## Supplied data
◇ ◇ ◇ ◇ ◇
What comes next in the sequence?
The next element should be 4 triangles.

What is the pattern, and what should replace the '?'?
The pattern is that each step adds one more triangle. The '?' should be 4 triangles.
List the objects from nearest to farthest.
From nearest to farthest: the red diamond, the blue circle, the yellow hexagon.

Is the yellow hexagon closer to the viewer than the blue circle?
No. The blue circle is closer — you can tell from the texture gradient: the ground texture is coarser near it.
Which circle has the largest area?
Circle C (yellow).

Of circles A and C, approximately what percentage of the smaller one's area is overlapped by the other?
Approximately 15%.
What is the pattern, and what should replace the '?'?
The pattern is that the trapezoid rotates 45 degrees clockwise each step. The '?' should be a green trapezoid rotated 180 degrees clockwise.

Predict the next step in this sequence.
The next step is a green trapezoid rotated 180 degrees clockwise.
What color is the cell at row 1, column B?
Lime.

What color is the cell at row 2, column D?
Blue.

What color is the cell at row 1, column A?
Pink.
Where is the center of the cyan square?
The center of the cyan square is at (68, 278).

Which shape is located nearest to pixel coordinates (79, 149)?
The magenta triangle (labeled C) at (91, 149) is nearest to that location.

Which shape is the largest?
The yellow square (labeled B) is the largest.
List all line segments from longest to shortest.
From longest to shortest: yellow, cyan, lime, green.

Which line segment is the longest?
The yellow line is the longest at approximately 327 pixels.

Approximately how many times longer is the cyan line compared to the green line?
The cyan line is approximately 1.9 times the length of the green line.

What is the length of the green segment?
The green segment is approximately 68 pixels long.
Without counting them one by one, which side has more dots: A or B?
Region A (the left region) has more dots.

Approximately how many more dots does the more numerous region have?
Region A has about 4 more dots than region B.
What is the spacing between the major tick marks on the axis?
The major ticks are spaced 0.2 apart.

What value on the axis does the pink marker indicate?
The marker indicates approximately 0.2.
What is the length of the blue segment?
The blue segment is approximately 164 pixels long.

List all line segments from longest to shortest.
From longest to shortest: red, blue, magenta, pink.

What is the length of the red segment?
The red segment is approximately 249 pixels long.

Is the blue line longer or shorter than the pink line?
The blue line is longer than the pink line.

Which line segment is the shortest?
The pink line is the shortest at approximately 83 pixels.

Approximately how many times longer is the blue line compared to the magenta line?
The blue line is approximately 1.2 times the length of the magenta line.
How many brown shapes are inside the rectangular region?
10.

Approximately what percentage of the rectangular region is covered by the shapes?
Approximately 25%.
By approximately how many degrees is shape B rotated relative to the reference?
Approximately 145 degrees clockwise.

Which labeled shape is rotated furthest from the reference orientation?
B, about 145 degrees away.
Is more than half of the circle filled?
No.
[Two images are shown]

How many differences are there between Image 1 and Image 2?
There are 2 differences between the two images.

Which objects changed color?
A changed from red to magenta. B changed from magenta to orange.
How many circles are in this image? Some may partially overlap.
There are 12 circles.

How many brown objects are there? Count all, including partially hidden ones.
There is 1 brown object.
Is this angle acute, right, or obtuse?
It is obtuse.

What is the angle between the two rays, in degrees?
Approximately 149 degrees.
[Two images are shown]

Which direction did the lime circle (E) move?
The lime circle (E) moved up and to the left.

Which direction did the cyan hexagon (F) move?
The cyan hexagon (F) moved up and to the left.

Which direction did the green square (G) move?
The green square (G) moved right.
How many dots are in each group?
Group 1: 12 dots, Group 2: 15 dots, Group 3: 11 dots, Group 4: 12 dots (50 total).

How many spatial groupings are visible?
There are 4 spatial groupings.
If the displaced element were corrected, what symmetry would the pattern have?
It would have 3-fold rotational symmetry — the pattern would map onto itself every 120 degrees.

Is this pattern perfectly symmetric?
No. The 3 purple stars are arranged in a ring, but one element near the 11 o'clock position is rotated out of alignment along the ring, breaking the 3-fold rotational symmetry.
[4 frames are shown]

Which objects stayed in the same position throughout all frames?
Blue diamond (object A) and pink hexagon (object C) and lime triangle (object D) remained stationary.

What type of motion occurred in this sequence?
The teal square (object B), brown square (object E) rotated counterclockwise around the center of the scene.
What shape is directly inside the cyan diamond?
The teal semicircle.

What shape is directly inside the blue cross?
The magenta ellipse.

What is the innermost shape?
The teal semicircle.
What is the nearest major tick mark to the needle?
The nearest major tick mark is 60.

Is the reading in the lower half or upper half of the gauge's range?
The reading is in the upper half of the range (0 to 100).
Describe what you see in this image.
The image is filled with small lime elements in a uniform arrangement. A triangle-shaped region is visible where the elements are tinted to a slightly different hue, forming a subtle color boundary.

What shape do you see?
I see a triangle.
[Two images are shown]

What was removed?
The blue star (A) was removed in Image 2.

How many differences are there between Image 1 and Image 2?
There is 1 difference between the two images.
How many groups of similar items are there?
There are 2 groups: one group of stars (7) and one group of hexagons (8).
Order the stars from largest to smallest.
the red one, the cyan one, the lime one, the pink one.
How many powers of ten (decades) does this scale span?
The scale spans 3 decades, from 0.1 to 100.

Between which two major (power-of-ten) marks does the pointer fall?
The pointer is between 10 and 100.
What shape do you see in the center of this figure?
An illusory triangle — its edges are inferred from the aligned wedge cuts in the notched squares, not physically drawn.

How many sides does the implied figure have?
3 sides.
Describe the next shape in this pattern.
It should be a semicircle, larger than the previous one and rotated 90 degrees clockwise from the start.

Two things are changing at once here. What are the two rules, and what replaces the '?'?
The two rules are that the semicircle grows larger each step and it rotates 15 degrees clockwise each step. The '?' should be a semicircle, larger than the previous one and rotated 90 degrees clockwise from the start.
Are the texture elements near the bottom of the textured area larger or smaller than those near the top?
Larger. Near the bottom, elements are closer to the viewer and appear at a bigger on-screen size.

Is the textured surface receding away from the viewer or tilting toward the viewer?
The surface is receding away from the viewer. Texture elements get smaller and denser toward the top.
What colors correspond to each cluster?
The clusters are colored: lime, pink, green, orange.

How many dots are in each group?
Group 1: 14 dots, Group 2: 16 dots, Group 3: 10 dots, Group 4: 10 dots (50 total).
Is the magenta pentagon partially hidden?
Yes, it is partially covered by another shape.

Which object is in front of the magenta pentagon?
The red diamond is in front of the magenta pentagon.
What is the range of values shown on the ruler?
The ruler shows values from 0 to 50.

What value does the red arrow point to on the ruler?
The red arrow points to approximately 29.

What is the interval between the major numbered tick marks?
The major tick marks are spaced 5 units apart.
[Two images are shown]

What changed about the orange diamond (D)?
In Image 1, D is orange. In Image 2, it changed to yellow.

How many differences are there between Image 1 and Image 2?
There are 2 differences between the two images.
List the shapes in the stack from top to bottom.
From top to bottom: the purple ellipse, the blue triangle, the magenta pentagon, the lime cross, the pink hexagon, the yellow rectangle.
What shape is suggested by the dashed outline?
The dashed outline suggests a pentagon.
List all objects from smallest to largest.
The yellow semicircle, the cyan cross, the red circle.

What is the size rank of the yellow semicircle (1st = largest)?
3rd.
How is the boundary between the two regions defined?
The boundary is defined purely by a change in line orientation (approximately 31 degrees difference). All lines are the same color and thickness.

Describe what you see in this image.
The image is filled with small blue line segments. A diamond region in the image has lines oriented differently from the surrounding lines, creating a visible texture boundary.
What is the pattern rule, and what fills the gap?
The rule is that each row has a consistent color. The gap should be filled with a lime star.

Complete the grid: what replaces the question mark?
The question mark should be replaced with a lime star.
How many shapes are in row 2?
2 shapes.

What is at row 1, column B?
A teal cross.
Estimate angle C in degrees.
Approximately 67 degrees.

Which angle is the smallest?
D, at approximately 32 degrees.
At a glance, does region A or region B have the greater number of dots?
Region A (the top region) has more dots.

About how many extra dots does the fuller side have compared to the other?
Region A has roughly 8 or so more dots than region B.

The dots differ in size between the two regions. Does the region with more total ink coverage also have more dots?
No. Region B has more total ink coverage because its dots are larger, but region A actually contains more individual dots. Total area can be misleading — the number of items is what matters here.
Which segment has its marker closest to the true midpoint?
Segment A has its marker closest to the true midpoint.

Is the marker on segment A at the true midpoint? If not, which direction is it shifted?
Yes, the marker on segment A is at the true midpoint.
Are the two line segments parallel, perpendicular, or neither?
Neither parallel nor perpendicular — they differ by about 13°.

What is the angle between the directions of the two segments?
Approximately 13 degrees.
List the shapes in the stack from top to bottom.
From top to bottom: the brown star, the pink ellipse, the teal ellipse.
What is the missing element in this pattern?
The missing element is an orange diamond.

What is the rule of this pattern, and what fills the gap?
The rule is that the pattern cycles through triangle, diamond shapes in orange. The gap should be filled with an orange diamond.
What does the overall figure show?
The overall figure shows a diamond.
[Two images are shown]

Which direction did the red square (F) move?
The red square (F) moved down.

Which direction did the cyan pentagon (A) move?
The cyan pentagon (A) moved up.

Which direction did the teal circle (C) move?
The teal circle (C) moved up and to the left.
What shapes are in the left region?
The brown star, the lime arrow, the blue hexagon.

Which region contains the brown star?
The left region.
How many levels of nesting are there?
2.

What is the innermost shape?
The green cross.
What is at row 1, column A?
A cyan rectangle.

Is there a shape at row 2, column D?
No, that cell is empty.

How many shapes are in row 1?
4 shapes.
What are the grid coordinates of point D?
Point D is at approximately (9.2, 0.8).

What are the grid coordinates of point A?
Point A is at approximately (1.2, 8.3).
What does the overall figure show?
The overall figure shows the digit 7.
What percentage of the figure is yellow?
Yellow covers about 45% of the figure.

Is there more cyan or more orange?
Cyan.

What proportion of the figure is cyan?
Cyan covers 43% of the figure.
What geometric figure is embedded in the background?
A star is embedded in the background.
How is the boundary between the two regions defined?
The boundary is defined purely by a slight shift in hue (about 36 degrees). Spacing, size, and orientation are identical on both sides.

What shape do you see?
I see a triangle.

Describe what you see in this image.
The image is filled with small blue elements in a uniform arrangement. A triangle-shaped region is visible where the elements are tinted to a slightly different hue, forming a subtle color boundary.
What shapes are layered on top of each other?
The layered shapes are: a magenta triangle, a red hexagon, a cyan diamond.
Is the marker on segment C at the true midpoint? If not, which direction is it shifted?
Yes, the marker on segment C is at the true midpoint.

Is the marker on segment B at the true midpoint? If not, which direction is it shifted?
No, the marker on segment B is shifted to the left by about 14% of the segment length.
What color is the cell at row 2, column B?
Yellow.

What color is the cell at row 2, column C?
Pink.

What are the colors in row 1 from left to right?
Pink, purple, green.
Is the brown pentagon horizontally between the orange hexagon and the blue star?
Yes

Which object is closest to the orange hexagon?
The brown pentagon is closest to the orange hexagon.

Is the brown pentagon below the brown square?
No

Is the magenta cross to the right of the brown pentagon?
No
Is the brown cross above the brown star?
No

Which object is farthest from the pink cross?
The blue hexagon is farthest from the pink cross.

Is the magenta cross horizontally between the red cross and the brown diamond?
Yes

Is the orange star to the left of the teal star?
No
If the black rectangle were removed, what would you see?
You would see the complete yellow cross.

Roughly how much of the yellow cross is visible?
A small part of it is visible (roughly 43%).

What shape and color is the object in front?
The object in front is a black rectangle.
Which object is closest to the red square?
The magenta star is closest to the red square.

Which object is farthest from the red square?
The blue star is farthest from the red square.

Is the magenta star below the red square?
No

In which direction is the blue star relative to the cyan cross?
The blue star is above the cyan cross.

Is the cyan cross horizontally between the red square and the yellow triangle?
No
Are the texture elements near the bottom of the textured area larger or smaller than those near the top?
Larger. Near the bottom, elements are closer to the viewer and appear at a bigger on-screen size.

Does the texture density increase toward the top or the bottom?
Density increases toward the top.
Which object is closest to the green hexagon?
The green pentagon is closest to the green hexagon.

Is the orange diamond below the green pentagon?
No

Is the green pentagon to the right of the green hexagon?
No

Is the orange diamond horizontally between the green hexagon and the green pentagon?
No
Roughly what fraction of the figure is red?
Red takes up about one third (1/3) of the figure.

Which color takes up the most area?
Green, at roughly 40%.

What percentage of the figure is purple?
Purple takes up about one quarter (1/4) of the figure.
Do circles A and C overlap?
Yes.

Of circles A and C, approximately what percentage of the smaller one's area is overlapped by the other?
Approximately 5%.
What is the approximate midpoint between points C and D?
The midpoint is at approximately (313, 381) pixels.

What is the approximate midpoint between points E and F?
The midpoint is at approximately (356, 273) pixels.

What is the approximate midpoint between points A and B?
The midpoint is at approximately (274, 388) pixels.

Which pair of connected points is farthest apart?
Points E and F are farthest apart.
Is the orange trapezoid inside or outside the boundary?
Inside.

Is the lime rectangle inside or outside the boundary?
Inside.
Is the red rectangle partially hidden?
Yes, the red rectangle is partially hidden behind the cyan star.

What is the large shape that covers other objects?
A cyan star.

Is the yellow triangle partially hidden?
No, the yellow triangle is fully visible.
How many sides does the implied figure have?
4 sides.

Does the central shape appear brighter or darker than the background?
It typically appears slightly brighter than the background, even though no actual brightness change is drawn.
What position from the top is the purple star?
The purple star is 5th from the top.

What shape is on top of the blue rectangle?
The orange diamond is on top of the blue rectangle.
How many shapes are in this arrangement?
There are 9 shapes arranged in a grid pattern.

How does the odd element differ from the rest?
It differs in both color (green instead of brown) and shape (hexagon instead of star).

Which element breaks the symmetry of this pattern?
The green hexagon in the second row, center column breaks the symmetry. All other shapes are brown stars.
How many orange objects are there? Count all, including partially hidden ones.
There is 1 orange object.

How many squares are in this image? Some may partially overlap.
◇ ◇ ◇ ◇ ◇
## Direction
Through the last line of the entries above, beginning at the line containing "Which pair of", transcribe each line exactly, both ends included and nothing more.

## Answer in full
Which pair of connected points is farthest apart?
Points E and F are farthest apart.
Is the orange trapezoid inside or outside the boundary?
Inside.

Is the lime rectangle inside or outside the boundary?
Inside.
Is the red rectangle partially hidden?
Yes, the red rectangle is partially hidden behind the cyan star.

What is the large shape that covers other objects?
A cyan star.

Is the yellow triangle partially hidden?
No, the yellow triangle is fully visible.
How many sides does the implied figure have?
4 sides.

Does the central shape appear brighter or darker than the background?
It typically appears slightly brighter than the background, even though no actual brightness change is drawn.
What position from the top is the purple star?
The purple star is 5th from the top.

What shape is on top of the blue rectangle?
The orange diamond is on top of the blue rectangle.
How many shapes are in this arrangement?
There are 9 shapes arranged in a grid pattern.

How does the odd element differ from the rest?
It differs in both color (green instead of brown) and shape (hexagon instead of star).

Which element breaks the symmetry of this pattern?
The green hexagon in the second row, center column breaks the symmetry. All other shapes are brown stars.
How many orange objects are there? Count all, including partially hidden ones.
There is 1 orange object.

How many squares are in this image? Some may partially overlap.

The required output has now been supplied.